● What you need to do
Copy the following lines word for word, leaving out the pictures.

● Provided records

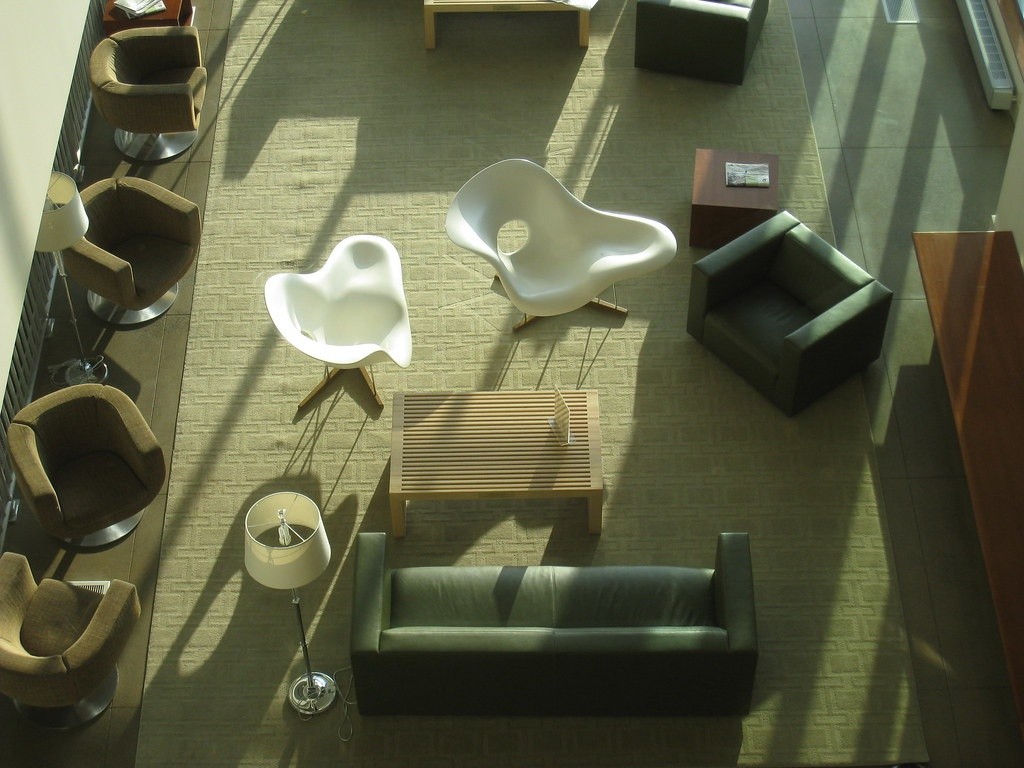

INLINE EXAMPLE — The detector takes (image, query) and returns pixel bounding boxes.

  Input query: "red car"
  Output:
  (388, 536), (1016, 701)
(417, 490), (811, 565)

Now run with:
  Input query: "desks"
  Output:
(391, 388), (605, 539)
(688, 147), (779, 248)
(103, 0), (195, 34)
(911, 231), (1023, 719)
(423, 1), (591, 50)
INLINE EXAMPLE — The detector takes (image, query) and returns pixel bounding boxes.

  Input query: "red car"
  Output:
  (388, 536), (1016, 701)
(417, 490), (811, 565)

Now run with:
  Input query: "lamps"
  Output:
(243, 492), (340, 717)
(39, 171), (111, 388)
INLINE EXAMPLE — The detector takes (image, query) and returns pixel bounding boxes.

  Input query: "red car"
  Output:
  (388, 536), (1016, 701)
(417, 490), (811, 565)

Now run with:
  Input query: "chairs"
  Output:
(445, 157), (678, 332)
(632, 0), (771, 85)
(70, 178), (201, 328)
(0, 552), (142, 731)
(12, 382), (166, 549)
(92, 26), (207, 162)
(264, 236), (412, 410)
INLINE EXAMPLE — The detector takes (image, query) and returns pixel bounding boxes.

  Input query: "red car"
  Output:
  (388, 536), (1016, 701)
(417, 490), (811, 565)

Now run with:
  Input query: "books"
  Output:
(114, 0), (166, 19)
(726, 162), (769, 187)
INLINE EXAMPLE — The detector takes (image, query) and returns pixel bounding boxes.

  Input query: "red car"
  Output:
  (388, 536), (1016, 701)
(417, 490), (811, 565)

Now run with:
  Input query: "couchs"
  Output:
(356, 530), (757, 719)
(688, 208), (894, 413)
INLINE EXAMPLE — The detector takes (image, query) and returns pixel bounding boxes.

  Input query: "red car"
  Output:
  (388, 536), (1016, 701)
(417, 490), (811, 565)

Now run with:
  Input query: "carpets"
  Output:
(136, 1), (931, 766)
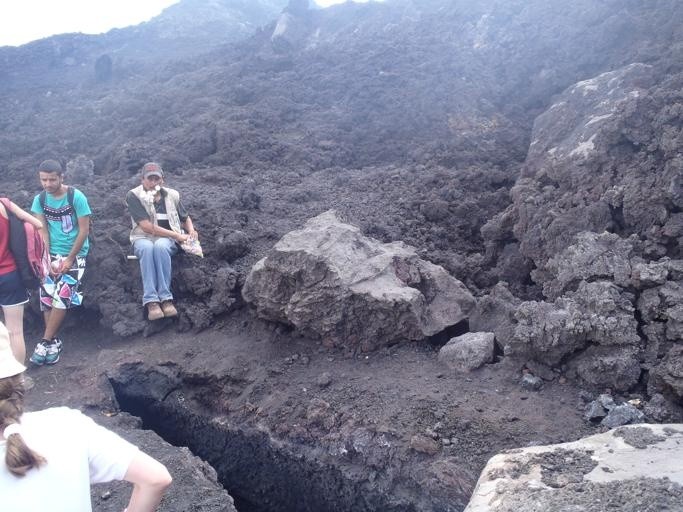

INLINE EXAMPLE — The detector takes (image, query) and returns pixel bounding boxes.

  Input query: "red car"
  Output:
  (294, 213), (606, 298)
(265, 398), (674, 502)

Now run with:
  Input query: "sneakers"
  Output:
(145, 303), (164, 320)
(23, 377), (35, 390)
(161, 300), (177, 317)
(45, 337), (63, 364)
(29, 340), (48, 366)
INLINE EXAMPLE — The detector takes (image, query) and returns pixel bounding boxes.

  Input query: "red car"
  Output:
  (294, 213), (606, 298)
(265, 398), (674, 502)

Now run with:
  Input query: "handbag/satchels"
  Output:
(1, 198), (43, 290)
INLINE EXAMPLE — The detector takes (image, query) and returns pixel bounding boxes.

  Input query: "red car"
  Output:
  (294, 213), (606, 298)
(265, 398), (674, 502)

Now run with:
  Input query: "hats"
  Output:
(0, 321), (27, 379)
(142, 162), (164, 179)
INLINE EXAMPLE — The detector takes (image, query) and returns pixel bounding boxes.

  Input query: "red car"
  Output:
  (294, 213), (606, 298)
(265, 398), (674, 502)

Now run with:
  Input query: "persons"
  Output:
(30, 160), (91, 366)
(0, 195), (42, 388)
(126, 162), (199, 319)
(0, 323), (173, 512)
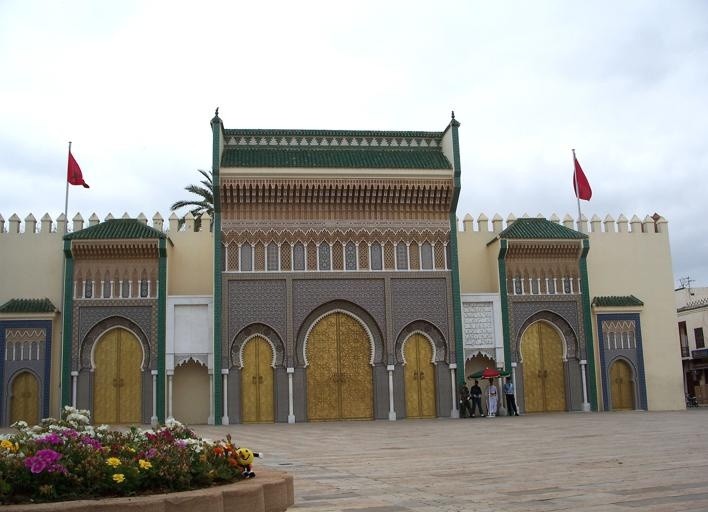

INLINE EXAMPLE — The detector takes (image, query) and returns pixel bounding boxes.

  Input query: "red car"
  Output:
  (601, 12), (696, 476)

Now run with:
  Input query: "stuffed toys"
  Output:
(235, 448), (264, 477)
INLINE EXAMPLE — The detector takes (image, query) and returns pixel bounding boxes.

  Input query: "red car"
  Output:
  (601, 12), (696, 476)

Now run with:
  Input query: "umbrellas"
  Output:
(466, 366), (510, 402)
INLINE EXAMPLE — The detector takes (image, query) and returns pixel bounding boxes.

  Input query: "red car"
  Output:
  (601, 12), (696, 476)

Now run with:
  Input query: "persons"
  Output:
(459, 382), (474, 418)
(503, 376), (520, 416)
(469, 380), (486, 417)
(485, 378), (499, 416)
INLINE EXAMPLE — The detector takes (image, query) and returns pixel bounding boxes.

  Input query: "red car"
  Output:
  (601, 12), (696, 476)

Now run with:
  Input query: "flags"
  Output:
(67, 150), (91, 189)
(571, 156), (593, 202)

● Written solution
INLINE EXAMPLE — The detector takes (image, query) and returns pixel bounding boxes.

  Input query: "red car"
  Output:
  (388, 536), (1016, 701)
(417, 490), (811, 565)

Now run with:
  Input query: "desks"
  Output:
(391, 388), (605, 539)
(688, 147), (779, 248)
(103, 0), (195, 34)
(911, 231), (1023, 719)
(423, 1), (591, 50)
INLINE EXAMPLE — The detector takes (image, query) and returns pixel bounding boxes.

  Input query: "red car"
  Output:
  (388, 536), (1016, 701)
(417, 490), (811, 565)

Now run with:
  Input query: "lamps"
  Output:
(243, 492), (340, 717)
(39, 171), (111, 388)
INLINE EXAMPLE — The detector takes (image, query) and returns pixel bounding boxes.

  Input query: "red car"
  Output:
  (388, 536), (1016, 701)
(417, 490), (811, 565)

Now run with:
  Input query: "chairs"
  Output:
(445, 157), (678, 332)
(632, 0), (771, 85)
(70, 178), (201, 328)
(0, 552), (142, 731)
(12, 382), (166, 549)
(92, 26), (207, 162)
(264, 236), (412, 410)
INLINE EXAMPLE — The detector takes (image, query) and returns pixel bounding boxes.

  Input query: "red car"
  Output:
  (388, 536), (1016, 701)
(417, 490), (811, 565)

Now run with:
  Input query: "books"
  Output:
(114, 0), (166, 19)
(726, 162), (769, 187)
INLINE EXAMPLE — The detector takes (image, query) and returns pixel bounding boxes.

  Input query: "red car"
  Output:
  (388, 536), (1016, 701)
(417, 490), (811, 565)

Now run with:
  Input query: "couchs"
  Output:
(356, 530), (757, 719)
(688, 208), (894, 413)
INLINE EXAMPLE — The detector takes (image, query) and returns pixel bounding boxes.

  Input query: "red car"
  Output:
  (388, 536), (1016, 701)
(417, 490), (811, 565)

Now run with:
  Input query: "carpets"
  Output:
(136, 1), (931, 766)

INLINE EXAMPLE — The detector takes (image, query) and returns pixel bounding boxes.

  Input query: "red car"
  Output:
  (294, 213), (606, 298)
(265, 398), (674, 502)

Now run with:
  Input query: "sneakers"
  Output:
(145, 303), (164, 320)
(23, 377), (35, 390)
(161, 300), (177, 317)
(45, 337), (63, 364)
(29, 340), (48, 366)
INLINE EXAMPLE — The detector takes (image, query) and returns pixel bounding boxes.

  Input query: "red car"
  Output:
  (294, 213), (606, 298)
(265, 398), (674, 502)

Now run with:
  Input query: "handbag/satchels"
  Output:
(1, 198), (43, 290)
INLINE EXAMPLE — The detector takes (image, query) and returns pixel bounding boxes.

  Input query: "red car"
  Output:
  (294, 213), (606, 298)
(265, 398), (674, 502)

Now run with:
  Input query: "hats"
  Output:
(0, 321), (27, 379)
(142, 162), (164, 179)
INLINE EXAMPLE — The detector takes (image, query) and returns pixel bounding boxes.

  Input query: "red car"
  Output:
  (294, 213), (606, 298)
(265, 398), (674, 502)

Now run with:
  Input query: "persons"
  Output:
(30, 160), (91, 366)
(0, 195), (42, 388)
(126, 162), (199, 319)
(0, 323), (173, 512)

INLINE EXAMPLE — The detector takes (image, query) and returns pixel bounding boxes.

  Input query: "red car"
  Output:
  (601, 12), (696, 476)

Now run with:
  Input query: "stuffed toys"
  Output:
(235, 448), (264, 477)
INLINE EXAMPLE — The detector takes (image, query) and returns pixel bounding boxes.

  Input query: "red car"
  Output:
  (601, 12), (696, 476)

Now run with:
  Input query: "umbrellas"
  Output:
(466, 366), (510, 402)
INLINE EXAMPLE — The detector takes (image, query) and returns pixel bounding boxes.

  Input query: "red car"
  Output:
  (601, 12), (696, 476)

Now run with:
  Input query: "persons"
  Output:
(459, 382), (474, 418)
(503, 376), (520, 416)
(469, 380), (486, 417)
(485, 378), (499, 416)
INLINE EXAMPLE — The detector takes (image, query) and returns pixel bounding boxes.

  Input query: "red car"
  Output:
  (601, 12), (696, 476)

Now run with:
  Input query: "flags"
  Output:
(67, 150), (91, 189)
(571, 156), (593, 202)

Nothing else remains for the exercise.